TASK DIRECTIONS: Find the line containing "Which color appears most frequently?". Quote it and every line after it, exactly, through the end; skip pictures.

--------------------------------------------------

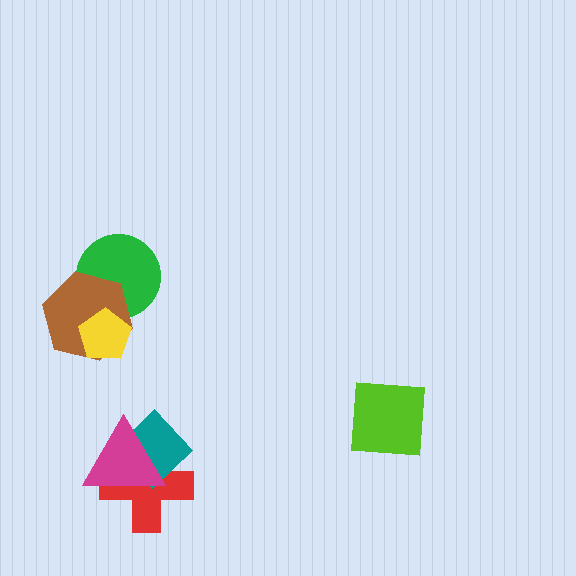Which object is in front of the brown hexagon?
The yellow pentagon is in front of the brown hexagon.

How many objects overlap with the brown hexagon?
2 objects overlap with the brown hexagon.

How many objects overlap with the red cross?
2 objects overlap with the red cross.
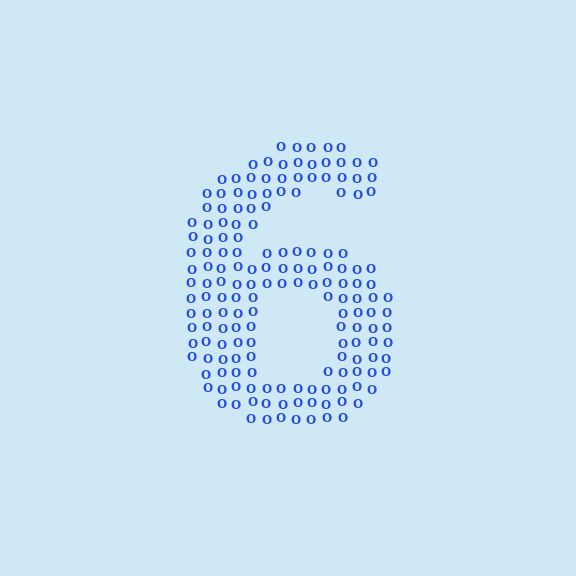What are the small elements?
The small elements are letter O's.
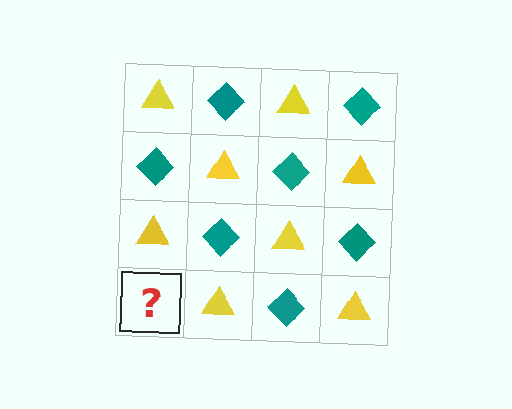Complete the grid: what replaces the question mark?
The question mark should be replaced with a teal diamond.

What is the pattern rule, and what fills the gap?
The rule is that it alternates yellow triangle and teal diamond in a checkerboard pattern. The gap should be filled with a teal diamond.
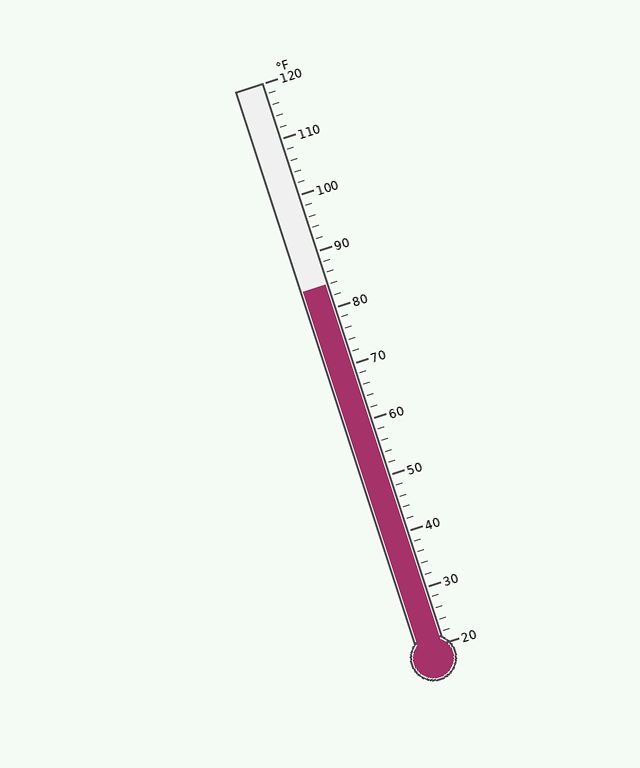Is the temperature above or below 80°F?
The temperature is above 80°F.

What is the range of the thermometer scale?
The thermometer scale ranges from 20°F to 120°F.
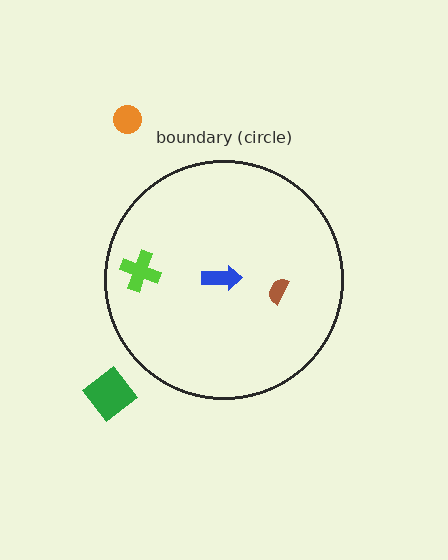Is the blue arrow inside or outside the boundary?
Inside.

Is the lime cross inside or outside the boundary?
Inside.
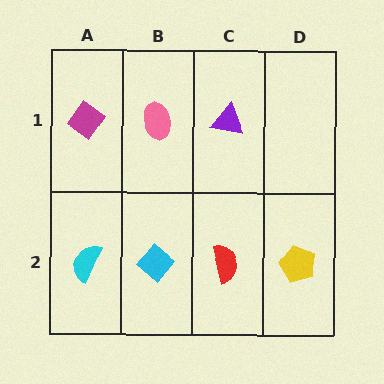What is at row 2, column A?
A cyan semicircle.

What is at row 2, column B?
A cyan diamond.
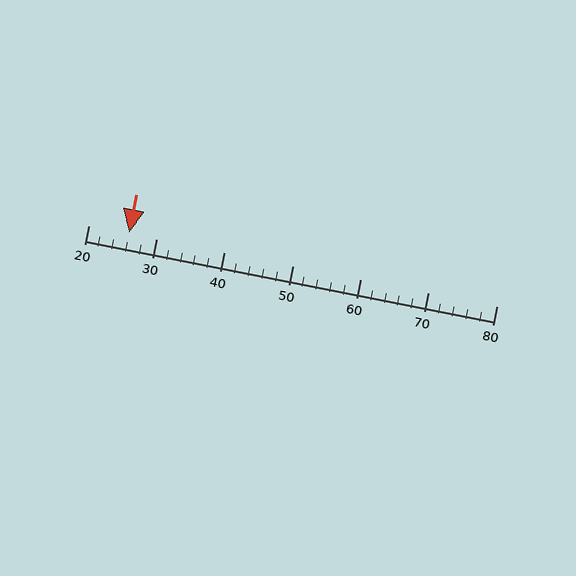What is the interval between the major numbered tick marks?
The major tick marks are spaced 10 units apart.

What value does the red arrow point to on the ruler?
The red arrow points to approximately 26.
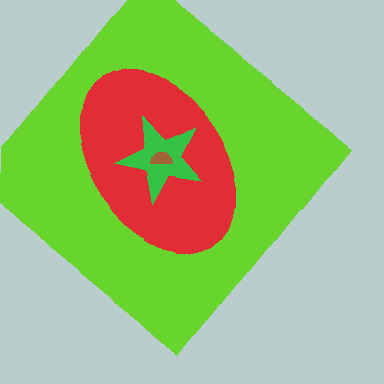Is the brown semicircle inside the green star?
Yes.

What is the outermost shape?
The lime diamond.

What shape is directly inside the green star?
The brown semicircle.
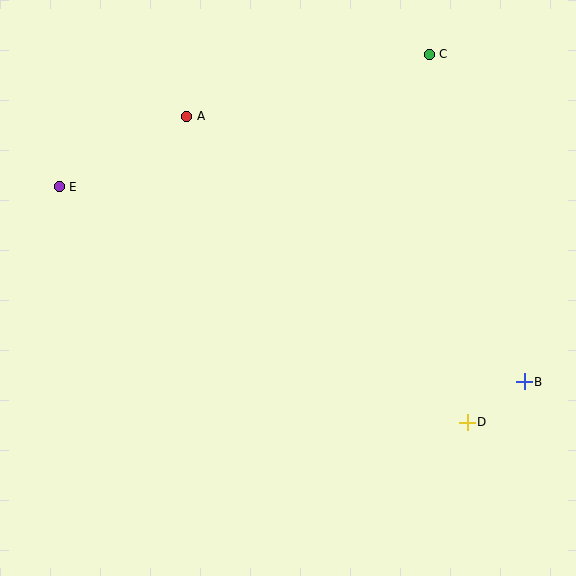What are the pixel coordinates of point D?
Point D is at (467, 422).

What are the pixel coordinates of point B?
Point B is at (524, 382).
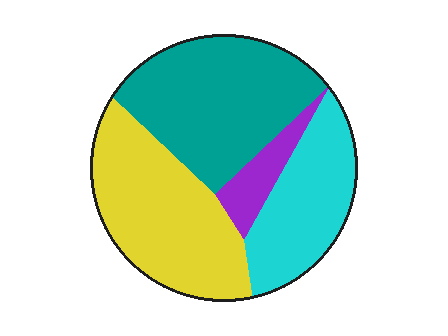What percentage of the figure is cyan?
Cyan takes up about one quarter (1/4) of the figure.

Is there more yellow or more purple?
Yellow.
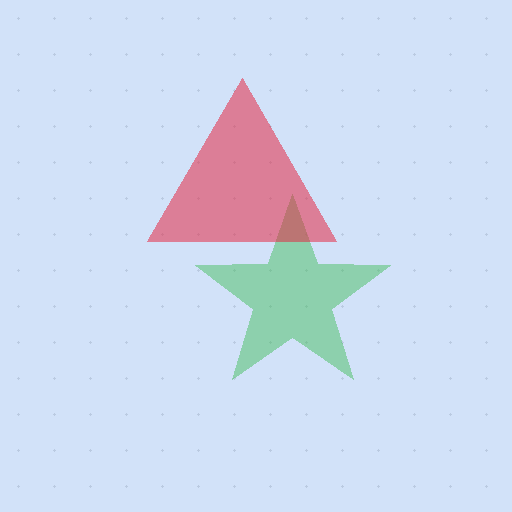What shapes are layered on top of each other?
The layered shapes are: a green star, a red triangle.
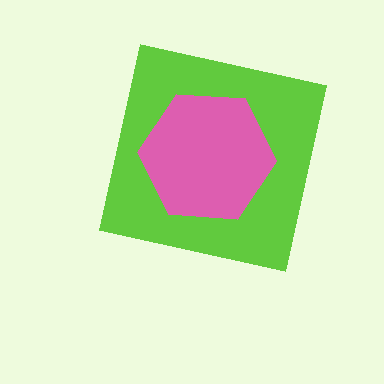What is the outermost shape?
The lime square.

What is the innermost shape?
The pink hexagon.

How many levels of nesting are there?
2.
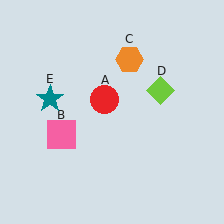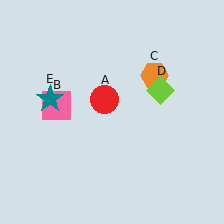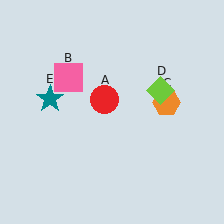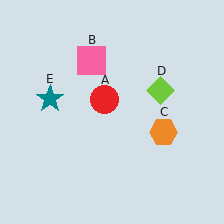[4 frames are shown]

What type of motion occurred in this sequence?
The pink square (object B), orange hexagon (object C) rotated clockwise around the center of the scene.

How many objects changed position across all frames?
2 objects changed position: pink square (object B), orange hexagon (object C).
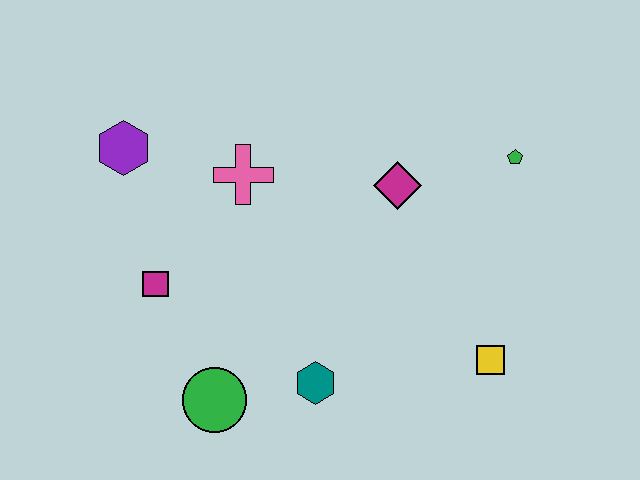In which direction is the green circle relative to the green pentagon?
The green circle is to the left of the green pentagon.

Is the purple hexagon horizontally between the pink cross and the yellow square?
No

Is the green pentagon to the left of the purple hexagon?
No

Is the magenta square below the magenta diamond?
Yes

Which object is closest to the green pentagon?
The magenta diamond is closest to the green pentagon.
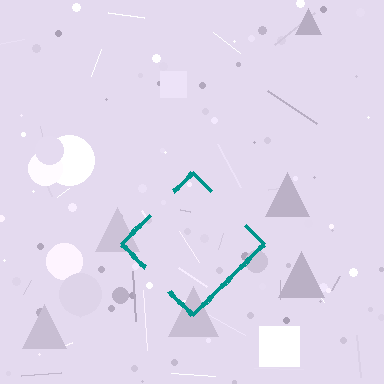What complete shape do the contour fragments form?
The contour fragments form a diamond.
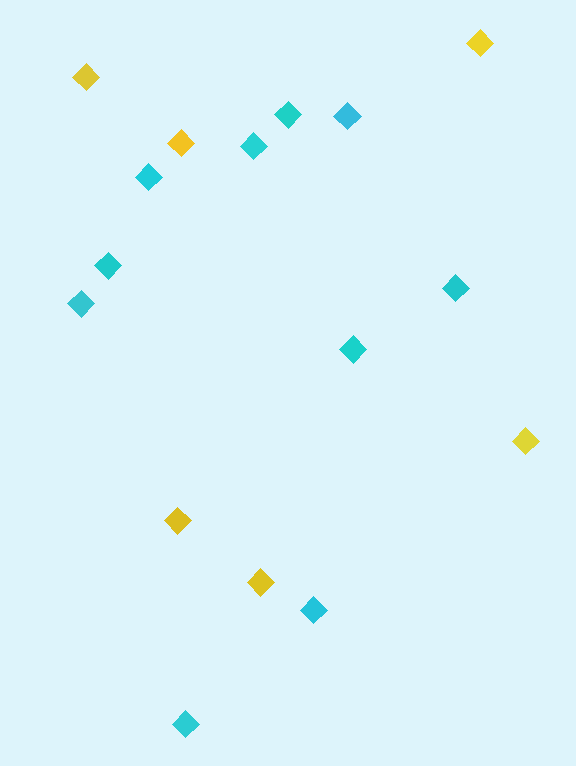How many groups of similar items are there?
There are 2 groups: one group of yellow diamonds (6) and one group of cyan diamonds (10).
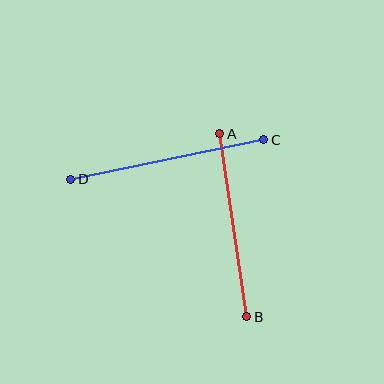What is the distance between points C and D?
The distance is approximately 197 pixels.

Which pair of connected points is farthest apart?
Points C and D are farthest apart.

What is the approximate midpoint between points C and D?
The midpoint is at approximately (167, 159) pixels.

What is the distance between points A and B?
The distance is approximately 185 pixels.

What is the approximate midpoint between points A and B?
The midpoint is at approximately (233, 225) pixels.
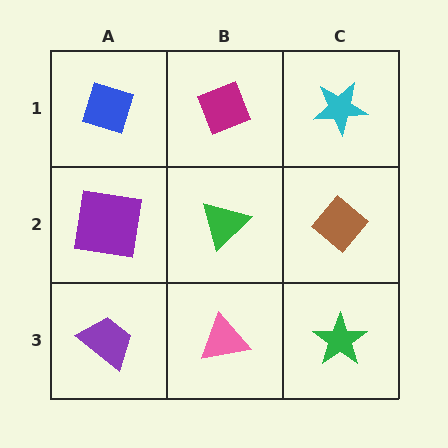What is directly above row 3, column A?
A purple square.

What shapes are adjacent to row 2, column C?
A cyan star (row 1, column C), a green star (row 3, column C), a green triangle (row 2, column B).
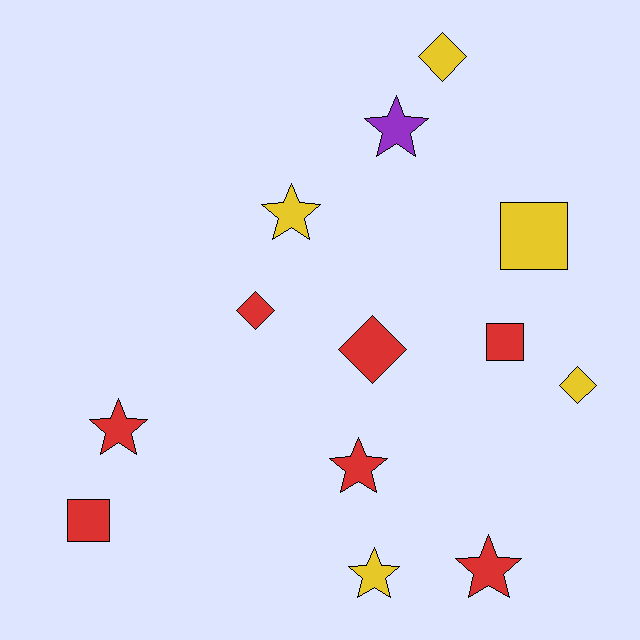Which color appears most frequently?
Red, with 7 objects.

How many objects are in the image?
There are 13 objects.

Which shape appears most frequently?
Star, with 6 objects.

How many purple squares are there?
There are no purple squares.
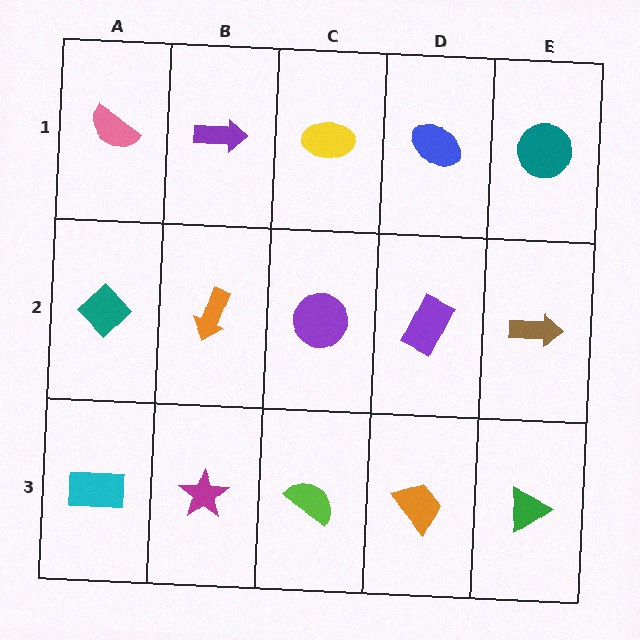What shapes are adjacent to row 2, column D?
A blue ellipse (row 1, column D), an orange trapezoid (row 3, column D), a purple circle (row 2, column C), a brown arrow (row 2, column E).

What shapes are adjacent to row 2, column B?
A purple arrow (row 1, column B), a magenta star (row 3, column B), a teal diamond (row 2, column A), a purple circle (row 2, column C).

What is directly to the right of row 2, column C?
A purple rectangle.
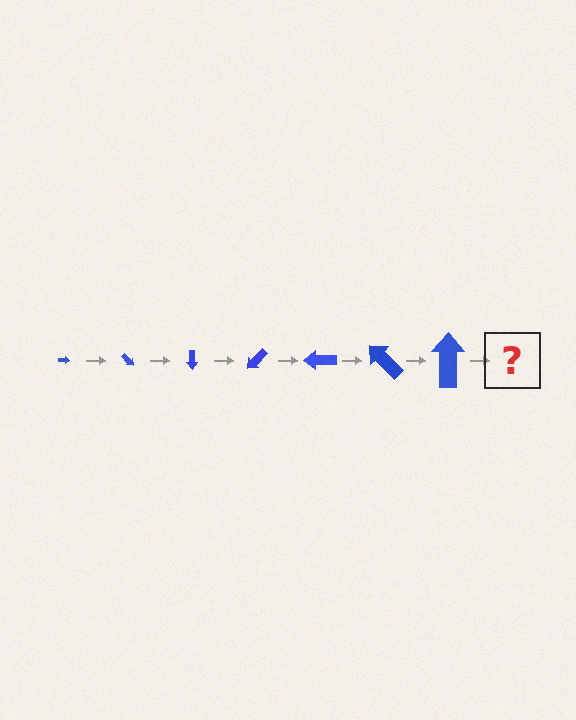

--------------------------------------------------

THE RESPONSE:
Which color appears most frequently?
Red, with 7 objects.

How many objects are in the image?
There are 13 objects.

Which shape appears most frequently?
Star, with 6 objects.

How many purple squares are there?
There are no purple squares.
What shapes are adjacent to row 2, column D?
A blue ellipse (row 1, column D), an orange trapezoid (row 3, column D), a purple circle (row 2, column C), a brown arrow (row 2, column E).

What shapes are adjacent to row 2, column B?
A purple arrow (row 1, column B), a magenta star (row 3, column B), a teal diamond (row 2, column A), a purple circle (row 2, column C).

What is directly to the right of row 2, column C?
A purple rectangle.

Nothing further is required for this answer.